*Available records:*
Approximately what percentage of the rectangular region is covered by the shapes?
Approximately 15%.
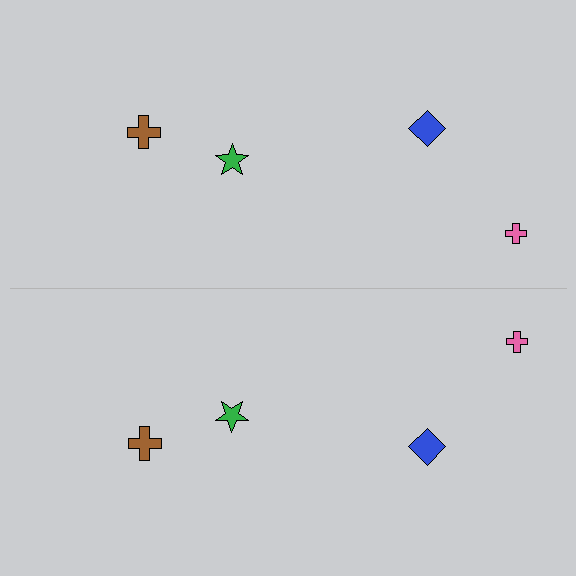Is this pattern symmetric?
Yes, this pattern has bilateral (reflection) symmetry.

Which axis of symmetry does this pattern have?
The pattern has a horizontal axis of symmetry running through the center of the image.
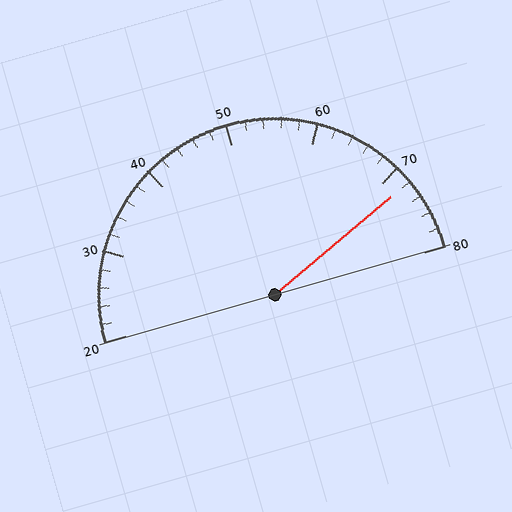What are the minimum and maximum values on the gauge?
The gauge ranges from 20 to 80.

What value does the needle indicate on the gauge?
The needle indicates approximately 72.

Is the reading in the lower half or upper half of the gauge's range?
The reading is in the upper half of the range (20 to 80).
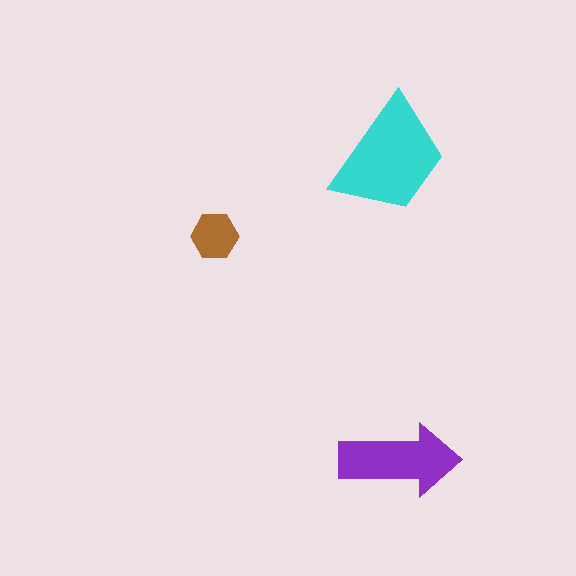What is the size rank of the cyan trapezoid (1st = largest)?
1st.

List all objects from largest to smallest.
The cyan trapezoid, the purple arrow, the brown hexagon.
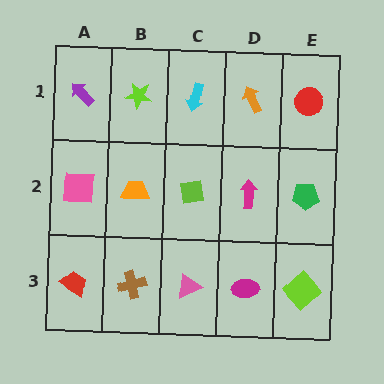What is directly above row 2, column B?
A lime star.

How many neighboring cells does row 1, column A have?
2.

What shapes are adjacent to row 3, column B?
An orange trapezoid (row 2, column B), a red trapezoid (row 3, column A), a pink triangle (row 3, column C).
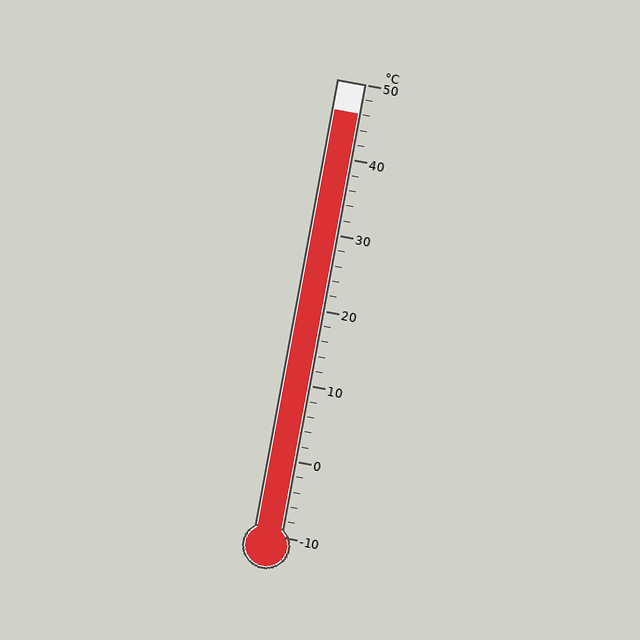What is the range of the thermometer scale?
The thermometer scale ranges from -10°C to 50°C.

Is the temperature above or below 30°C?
The temperature is above 30°C.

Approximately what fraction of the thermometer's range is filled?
The thermometer is filled to approximately 95% of its range.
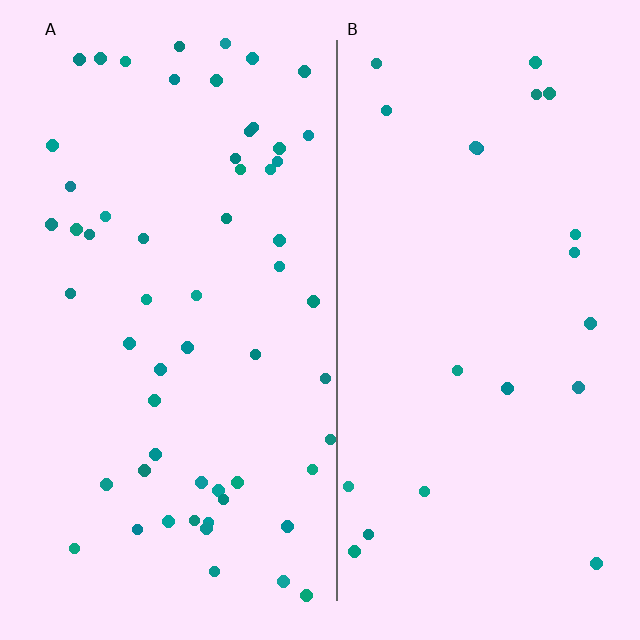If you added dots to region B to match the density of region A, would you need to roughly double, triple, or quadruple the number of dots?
Approximately triple.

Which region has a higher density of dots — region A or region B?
A (the left).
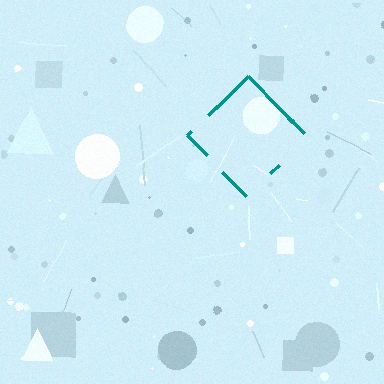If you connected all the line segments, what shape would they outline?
They would outline a diamond.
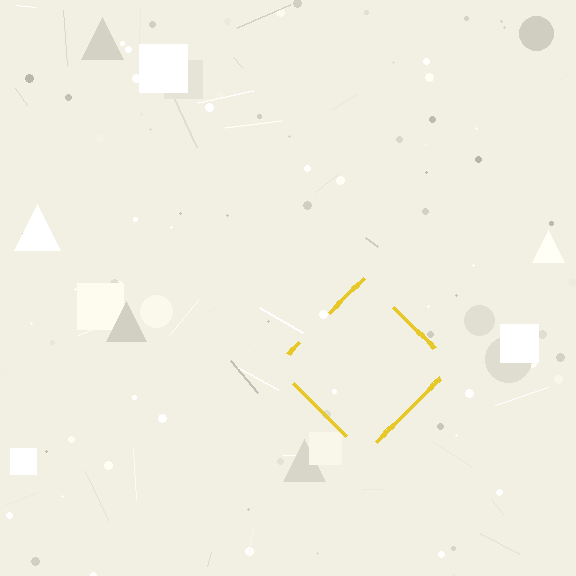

*What needs to be done:* Nothing but an exact copy of the data above, minus its pictures, should appear in the response.

*Solution to the problem:*
Approximately what percentage of the rectangular region is covered by the shapes?
Approximately 15%.
Is this pattern symmetric?
Yes, this pattern has bilateral (reflection) symmetry.

Which axis of symmetry does this pattern have?
The pattern has a horizontal axis of symmetry running through the center of the image.
What are the minimum and maximum values on the gauge?
The gauge ranges from 20 to 80.

What value does the needle indicate on the gauge?
The needle indicates approximately 72.

Is the reading in the lower half or upper half of the gauge's range?
The reading is in the upper half of the range (20 to 80).
What is the size rank of the cyan trapezoid (1st = largest)?
1st.

List all objects from largest to smallest.
The cyan trapezoid, the purple arrow, the brown hexagon.
What is directly above row 2, column B?
A lime star.

How many neighboring cells does row 1, column A have?
2.

What shapes are adjacent to row 3, column B?
An orange trapezoid (row 2, column B), a red trapezoid (row 3, column A), a pink triangle (row 3, column C).
What is the range of the thermometer scale?
The thermometer scale ranges from -10°C to 50°C.

Is the temperature above or below 30°C?
The temperature is above 30°C.

Approximately what fraction of the thermometer's range is filled?
The thermometer is filled to approximately 95% of its range.
If you added dots to region B to match the density of region A, would you need to roughly double, triple, or quadruple the number of dots?
Approximately triple.

Which region has a higher density of dots — region A or region B?
A (the left).
If you connected all the line segments, what shape would they outline?
They would outline a diamond.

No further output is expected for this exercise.